Raw data:
━━━━━━━━━━

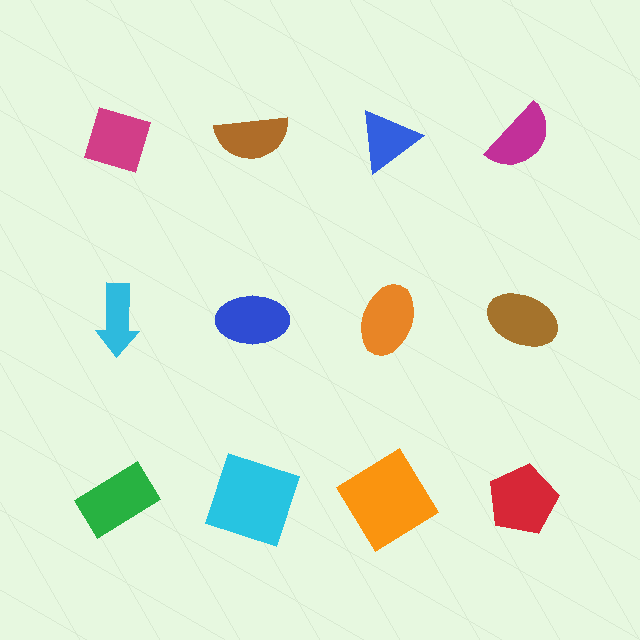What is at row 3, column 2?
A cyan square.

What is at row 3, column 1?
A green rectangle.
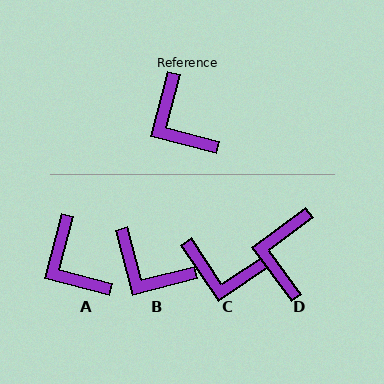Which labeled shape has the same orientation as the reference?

━━━━━━━━━━

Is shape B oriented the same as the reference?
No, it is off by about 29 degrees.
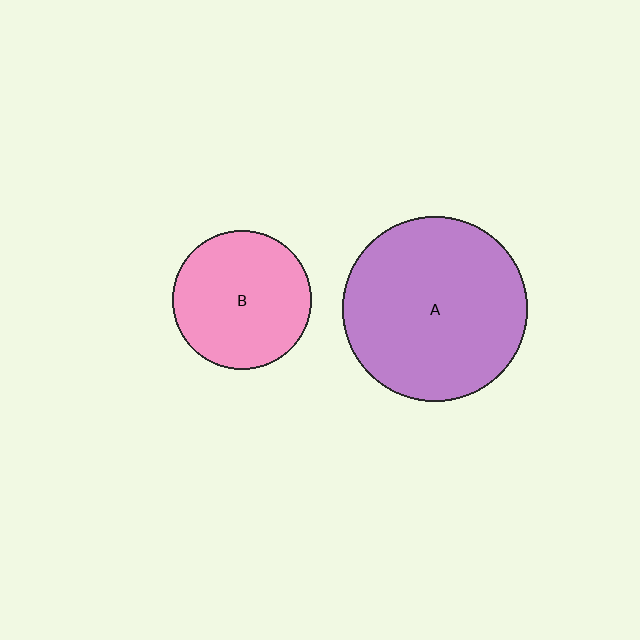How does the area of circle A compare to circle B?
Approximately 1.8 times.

━━━━━━━━━━

Only the lines from the one holding "What is at row 3, column 2?" to the one holding "Which labeled shape" should be returned, both included and exactly as written, with no pictures.

Written answer:
What is at row 3, column 2?
A cyan square.

What is at row 3, column 1?
A green rectangle.
Which labeled shape has the same orientation as the reference?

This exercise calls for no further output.